Raw records ->
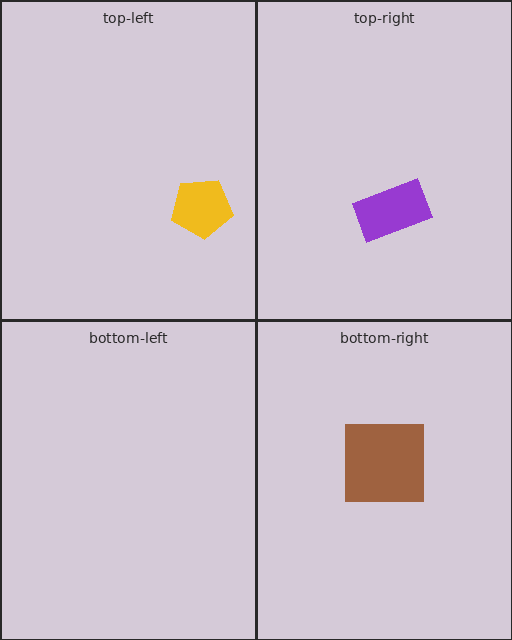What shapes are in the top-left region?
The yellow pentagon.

...

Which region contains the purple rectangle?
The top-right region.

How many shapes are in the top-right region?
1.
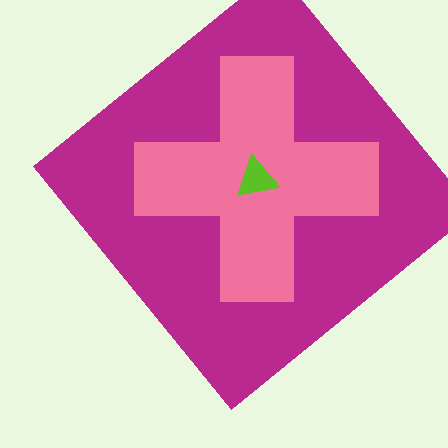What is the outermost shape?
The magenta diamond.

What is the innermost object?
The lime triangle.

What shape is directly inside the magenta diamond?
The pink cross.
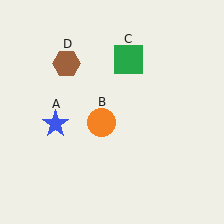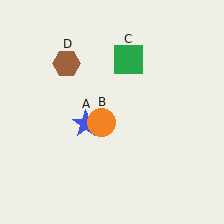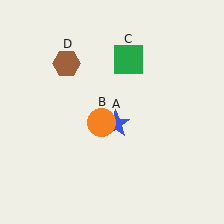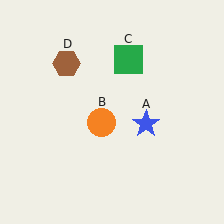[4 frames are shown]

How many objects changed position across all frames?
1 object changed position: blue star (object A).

==

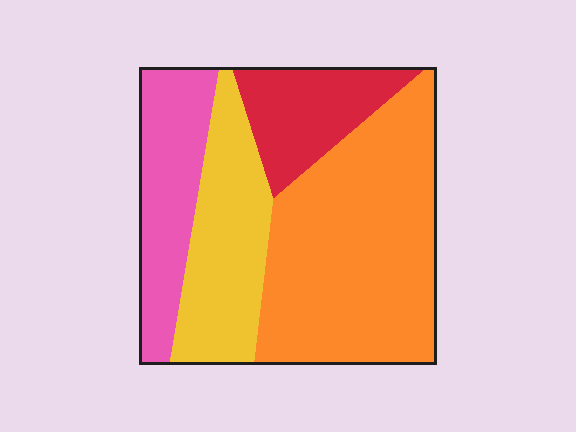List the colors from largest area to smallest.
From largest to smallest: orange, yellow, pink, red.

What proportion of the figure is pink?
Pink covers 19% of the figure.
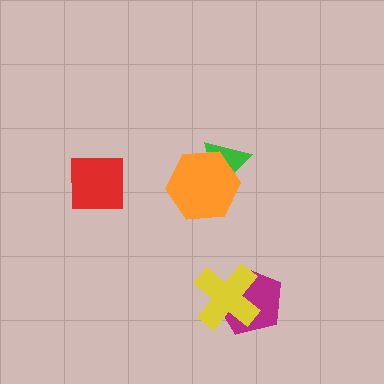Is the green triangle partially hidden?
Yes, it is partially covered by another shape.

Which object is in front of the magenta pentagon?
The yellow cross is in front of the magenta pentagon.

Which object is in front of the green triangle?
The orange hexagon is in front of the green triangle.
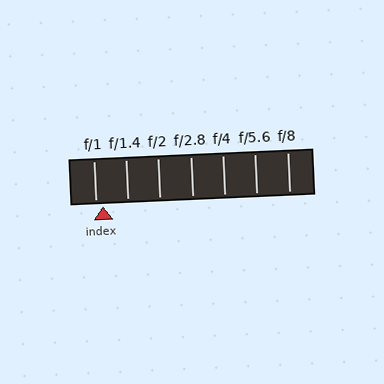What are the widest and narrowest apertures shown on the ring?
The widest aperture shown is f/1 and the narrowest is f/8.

Directions for this task -> Only the lines from the one with "Which region contains the purple rectangle?" down to the one with "[4 frames are shown]" belong in your copy, both ends included; write them out exactly and skip any pictures.

Result of this exercise ->
Which region contains the purple rectangle?
The top-right region.

How many shapes are in the top-right region?
1.
What is the outermost shape?
The magenta diamond.

What is the innermost object?
The lime triangle.

What shape is directly inside the magenta diamond?
The pink cross.
[4 frames are shown]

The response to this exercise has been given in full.